■ DATA LISTING:
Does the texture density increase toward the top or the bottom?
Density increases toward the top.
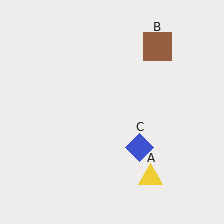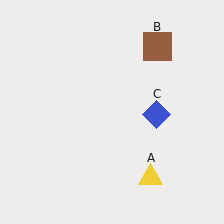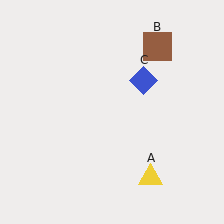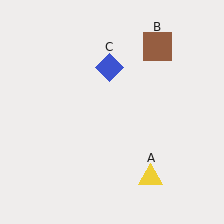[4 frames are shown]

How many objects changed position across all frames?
1 object changed position: blue diamond (object C).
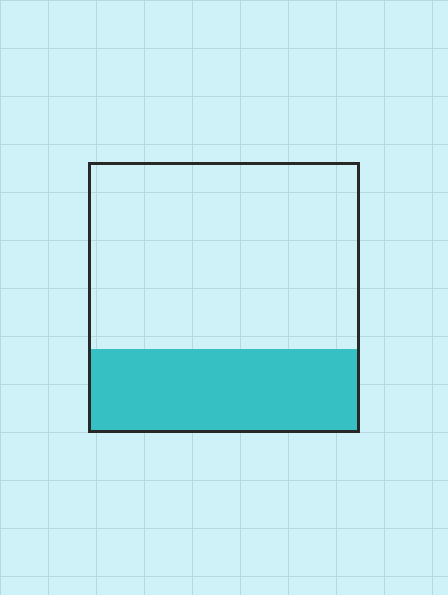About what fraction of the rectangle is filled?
About one third (1/3).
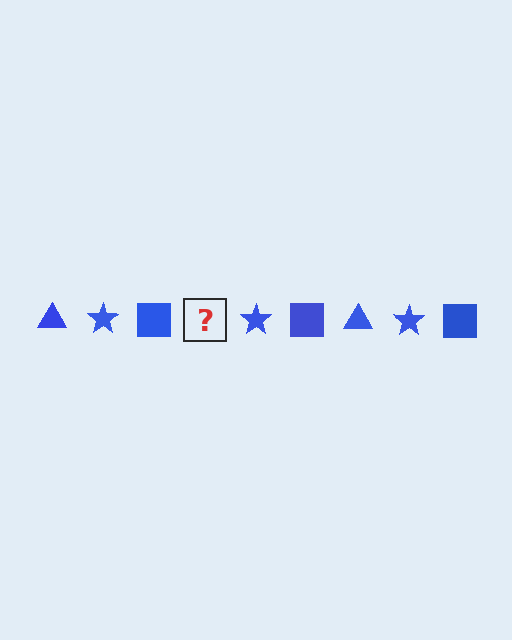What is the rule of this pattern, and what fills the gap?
The rule is that the pattern cycles through triangle, star, square shapes in blue. The gap should be filled with a blue triangle.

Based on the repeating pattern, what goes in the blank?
The blank should be a blue triangle.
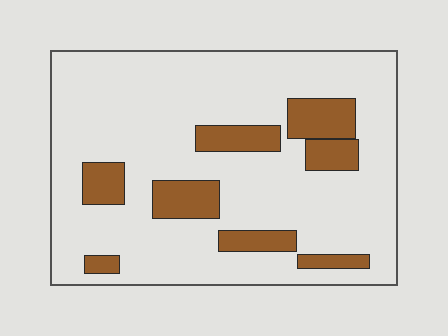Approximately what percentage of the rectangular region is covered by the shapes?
Approximately 20%.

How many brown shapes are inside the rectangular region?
8.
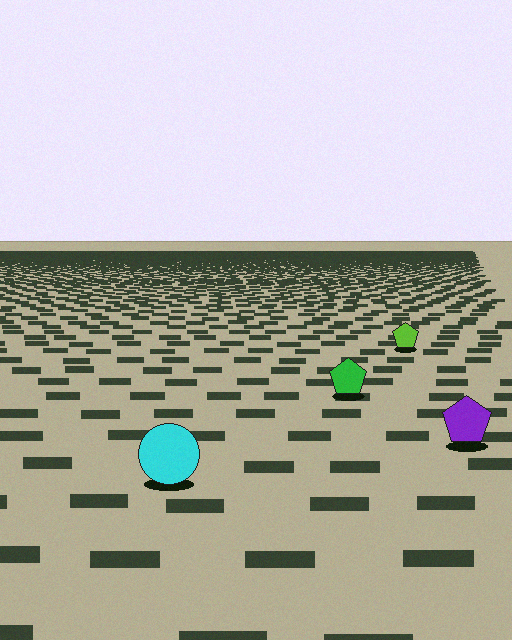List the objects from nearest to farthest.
From nearest to farthest: the cyan circle, the purple pentagon, the green pentagon, the lime pentagon.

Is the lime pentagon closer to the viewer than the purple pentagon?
No. The purple pentagon is closer — you can tell from the texture gradient: the ground texture is coarser near it.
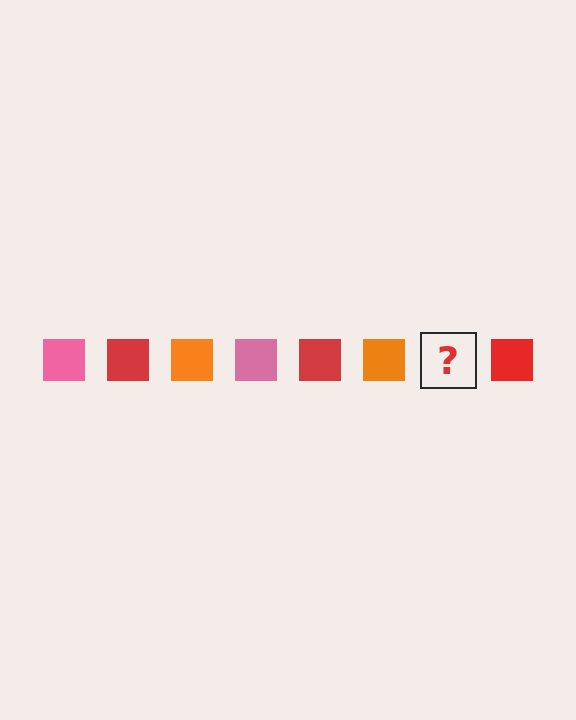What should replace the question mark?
The question mark should be replaced with a pink square.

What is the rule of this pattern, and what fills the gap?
The rule is that the pattern cycles through pink, red, orange squares. The gap should be filled with a pink square.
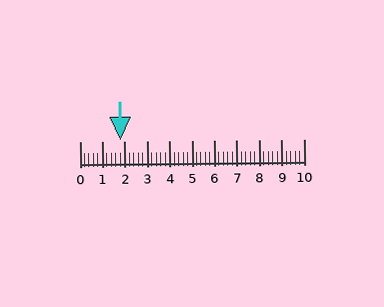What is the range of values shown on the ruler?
The ruler shows values from 0 to 10.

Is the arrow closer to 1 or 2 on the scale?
The arrow is closer to 2.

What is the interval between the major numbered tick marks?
The major tick marks are spaced 1 units apart.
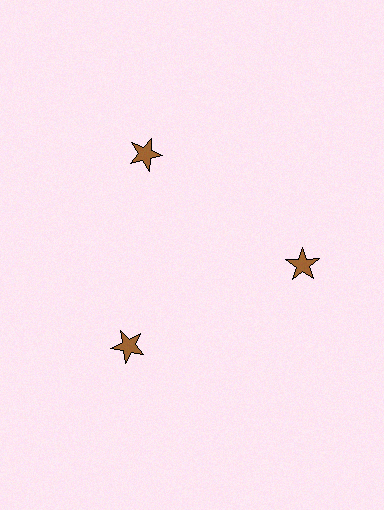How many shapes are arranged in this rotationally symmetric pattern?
There are 3 shapes, arranged in 3 groups of 1.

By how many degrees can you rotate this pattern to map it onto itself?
The pattern maps onto itself every 120 degrees of rotation.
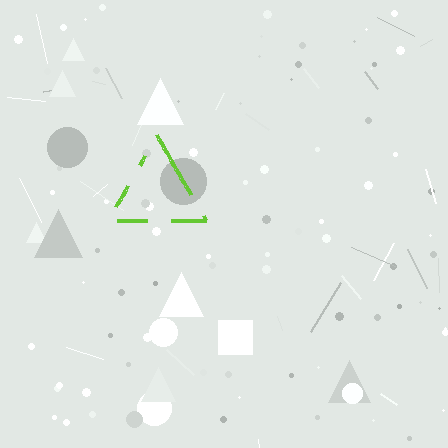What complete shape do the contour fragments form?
The contour fragments form a triangle.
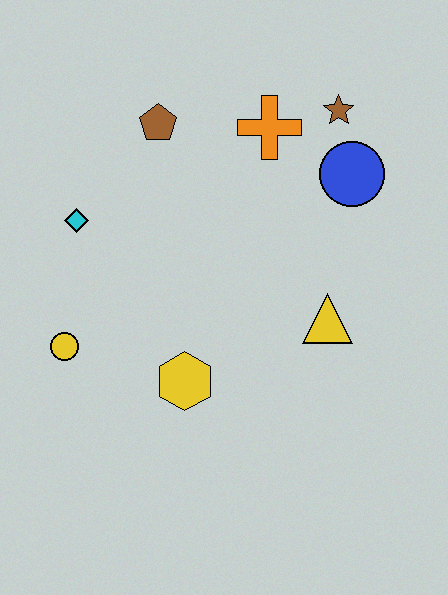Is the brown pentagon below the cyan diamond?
No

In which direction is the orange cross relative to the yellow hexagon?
The orange cross is above the yellow hexagon.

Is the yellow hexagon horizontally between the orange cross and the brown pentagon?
Yes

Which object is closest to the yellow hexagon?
The yellow circle is closest to the yellow hexagon.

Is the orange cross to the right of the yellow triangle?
No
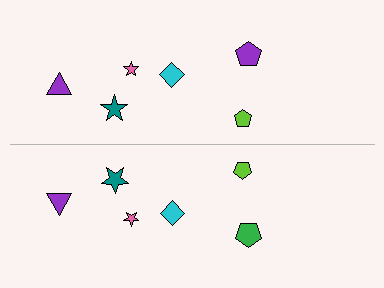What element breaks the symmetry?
The green pentagon on the bottom side breaks the symmetry — its mirror counterpart is purple.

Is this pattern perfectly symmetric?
No, the pattern is not perfectly symmetric. The green pentagon on the bottom side breaks the symmetry — its mirror counterpart is purple.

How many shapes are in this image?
There are 12 shapes in this image.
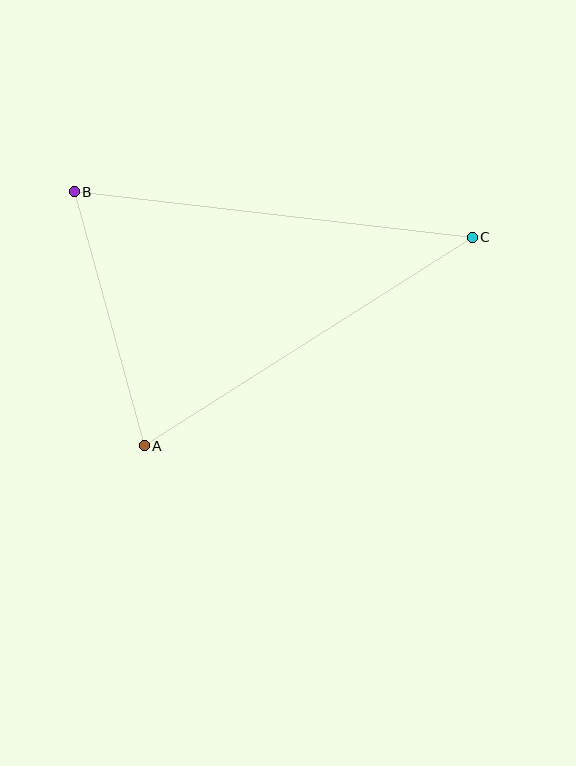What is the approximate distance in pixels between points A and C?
The distance between A and C is approximately 389 pixels.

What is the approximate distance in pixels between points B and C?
The distance between B and C is approximately 400 pixels.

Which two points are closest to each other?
Points A and B are closest to each other.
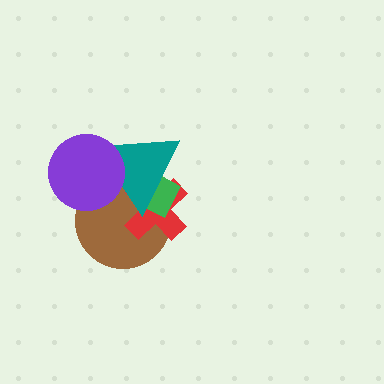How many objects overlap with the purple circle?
2 objects overlap with the purple circle.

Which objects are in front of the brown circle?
4 objects cover part of the brown circle: the red cross, the green diamond, the teal triangle and the purple circle.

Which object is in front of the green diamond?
The teal triangle is in front of the green diamond.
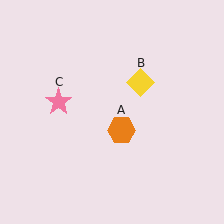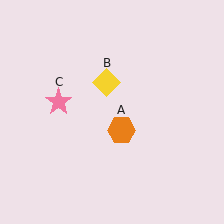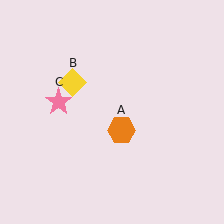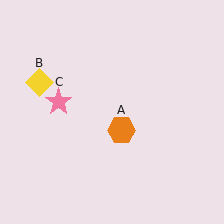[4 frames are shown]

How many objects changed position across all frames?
1 object changed position: yellow diamond (object B).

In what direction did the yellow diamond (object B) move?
The yellow diamond (object B) moved left.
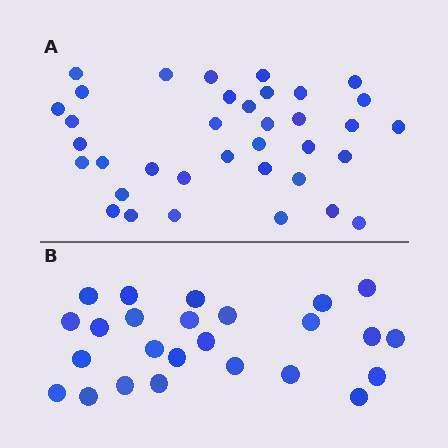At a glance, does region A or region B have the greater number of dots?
Region A (the top region) has more dots.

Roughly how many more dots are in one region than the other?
Region A has roughly 12 or so more dots than region B.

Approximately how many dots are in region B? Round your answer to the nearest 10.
About 30 dots. (The exact count is 25, which rounds to 30.)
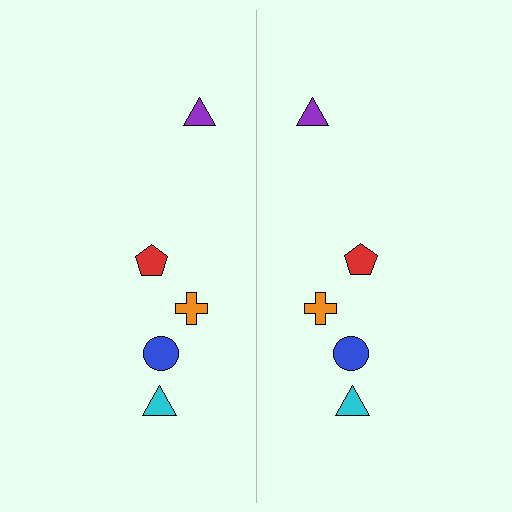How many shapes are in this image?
There are 10 shapes in this image.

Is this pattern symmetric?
Yes, this pattern has bilateral (reflection) symmetry.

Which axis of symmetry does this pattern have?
The pattern has a vertical axis of symmetry running through the center of the image.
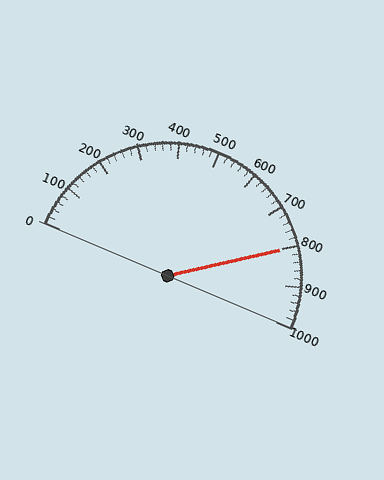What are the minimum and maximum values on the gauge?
The gauge ranges from 0 to 1000.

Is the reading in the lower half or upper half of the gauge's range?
The reading is in the upper half of the range (0 to 1000).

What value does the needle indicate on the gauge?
The needle indicates approximately 800.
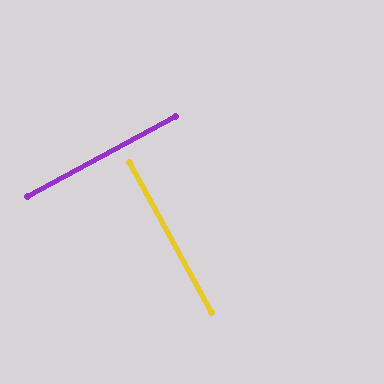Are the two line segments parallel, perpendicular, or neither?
Perpendicular — they meet at approximately 90°.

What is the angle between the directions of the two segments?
Approximately 90 degrees.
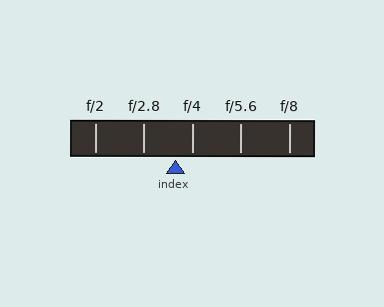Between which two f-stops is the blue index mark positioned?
The index mark is between f/2.8 and f/4.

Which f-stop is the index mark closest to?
The index mark is closest to f/4.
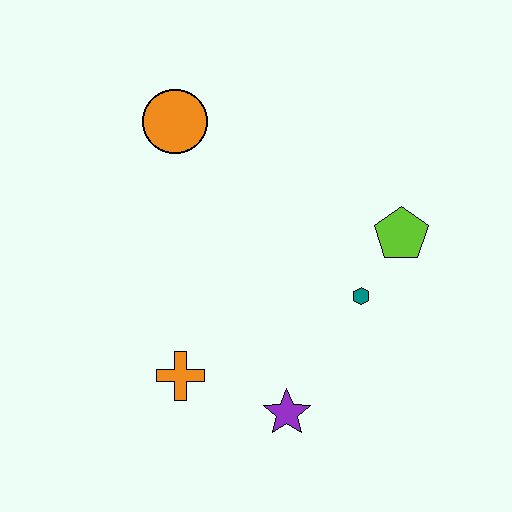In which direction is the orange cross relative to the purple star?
The orange cross is to the left of the purple star.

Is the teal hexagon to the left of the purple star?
No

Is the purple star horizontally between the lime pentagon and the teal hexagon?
No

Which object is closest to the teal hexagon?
The lime pentagon is closest to the teal hexagon.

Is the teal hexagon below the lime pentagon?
Yes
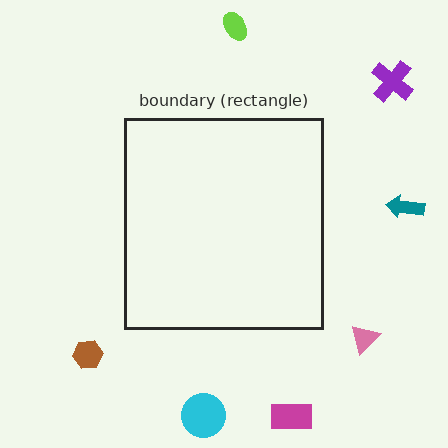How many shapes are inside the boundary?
0 inside, 7 outside.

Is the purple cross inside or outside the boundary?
Outside.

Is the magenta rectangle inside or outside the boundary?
Outside.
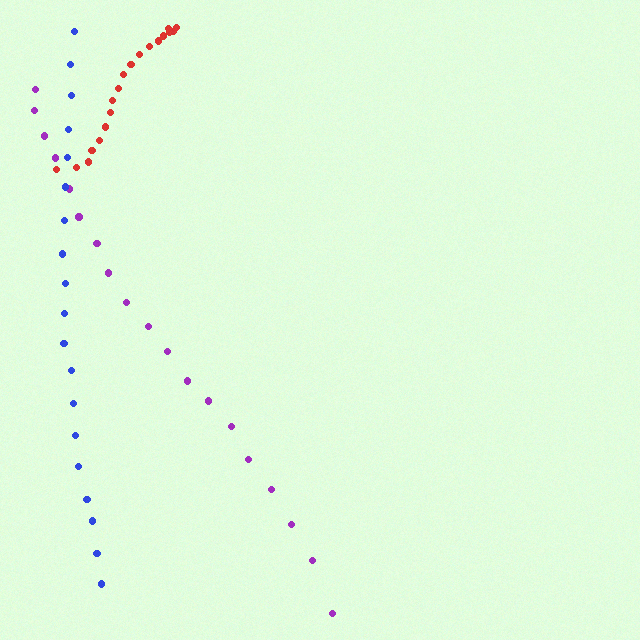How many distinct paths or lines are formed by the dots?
There are 3 distinct paths.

■ STATED GOAL:
Without the pictures, write out all of the material exactly.

■ COMPLETE ANSWER:
Does the texture density increase toward the top or the bottom?
Density increases toward the top.
[4 frames are shown]

How many objects changed position across all frames?
1 object changed position: blue diamond (object C).
About what fraction of the rectangle is filled?
About one third (1/3).
What is the rule of this pattern, and what fills the gap?
The rule is that the pattern cycles through triangle, star, square shapes in blue. The gap should be filled with a blue triangle.

Based on the repeating pattern, what goes in the blank?
The blank should be a blue triangle.
Approximately what percentage of the rectangular region is covered by the shapes?
Approximately 20%.

How many brown shapes are inside the rectangular region?
8.
List the objects from nearest to farthest.
From nearest to farthest: the cyan circle, the purple pentagon, the green pentagon, the lime pentagon.

Is the lime pentagon closer to the viewer than the purple pentagon?
No. The purple pentagon is closer — you can tell from the texture gradient: the ground texture is coarser near it.
What should replace the question mark?
The question mark should be replaced with a pink square.

What is the rule of this pattern, and what fills the gap?
The rule is that the pattern cycles through pink, red, orange squares. The gap should be filled with a pink square.
What is the range of values shown on the ruler?
The ruler shows values from 0 to 10.

Is the arrow closer to 1 or 2 on the scale?
The arrow is closer to 2.

What is the interval between the major numbered tick marks?
The major tick marks are spaced 1 units apart.
How many shapes are arranged in this rotationally symmetric pattern?
There are 3 shapes, arranged in 3 groups of 1.

By how many degrees can you rotate this pattern to map it onto itself?
The pattern maps onto itself every 120 degrees of rotation.
What complete shape do the contour fragments form?
The contour fragments form a triangle.
Is the brown pentagon below the cyan diamond?
No

In which direction is the orange cross relative to the yellow hexagon?
The orange cross is above the yellow hexagon.

Is the yellow hexagon horizontally between the orange cross and the brown pentagon?
Yes

Which object is closest to the yellow hexagon?
The yellow circle is closest to the yellow hexagon.

Is the orange cross to the right of the yellow triangle?
No
What element breaks the symmetry?
The green pentagon on the bottom side breaks the symmetry — its mirror counterpart is purple.

Is this pattern perfectly symmetric?
No, the pattern is not perfectly symmetric. The green pentagon on the bottom side breaks the symmetry — its mirror counterpart is purple.

How many shapes are in this image?
There are 12 shapes in this image.
What is the approximate distance in pixels between points A and C?
The distance between A and C is approximately 389 pixels.

What is the approximate distance in pixels between points B and C?
The distance between B and C is approximately 400 pixels.

Which two points are closest to each other?
Points A and B are closest to each other.
How many objects overlap with the purple circle?
2 objects overlap with the purple circle.

Which objects are in front of the brown circle?
4 objects cover part of the brown circle: the red cross, the green diamond, the teal triangle and the purple circle.

Which object is in front of the green diamond?
The teal triangle is in front of the green diamond.
[4 frames are shown]

How many objects changed position across all frames?
1 object changed position: yellow diamond (object B).

In what direction did the yellow diamond (object B) move?
The yellow diamond (object B) moved left.
At a glance, does region A or region B have the greater number of dots?
Region A (the top region) has more dots.

Roughly how many more dots are in one region than the other?
Region A has roughly 12 or so more dots than region B.

Approximately how many dots are in region B? Round your answer to the nearest 10.
About 30 dots. (The exact count is 25, which rounds to 30.)
How many shapes are in this image?
There are 10 shapes in this image.

Is this pattern symmetric?
Yes, this pattern has bilateral (reflection) symmetry.

Which axis of symmetry does this pattern have?
The pattern has a vertical axis of symmetry running through the center of the image.
What are the minimum and maximum values on the gauge?
The gauge ranges from 0 to 1000.

Is the reading in the lower half or upper half of the gauge's range?
The reading is in the upper half of the range (0 to 1000).

What value does the needle indicate on the gauge?
The needle indicates approximately 800.
Are the two line segments parallel, perpendicular, or neither?
Perpendicular — they meet at approximately 90°.

What is the angle between the directions of the two segments?
Approximately 90 degrees.
Between which two f-stops is the blue index mark positioned?
The index mark is between f/2.8 and f/4.

Which f-stop is the index mark closest to?
The index mark is closest to f/4.
In which direction is the orange cross relative to the purple star?
The orange cross is to the left of the purple star.

Is the teal hexagon to the left of the purple star?
No

Is the purple star horizontally between the lime pentagon and the teal hexagon?
No

Which object is closest to the teal hexagon?
The lime pentagon is closest to the teal hexagon.

Is the teal hexagon below the lime pentagon?
Yes
How many shapes are inside the boundary?
0 inside, 7 outside.

Is the purple cross inside or outside the boundary?
Outside.

Is the magenta rectangle inside or outside the boundary?
Outside.
How many distinct paths or lines are formed by the dots?
There are 3 distinct paths.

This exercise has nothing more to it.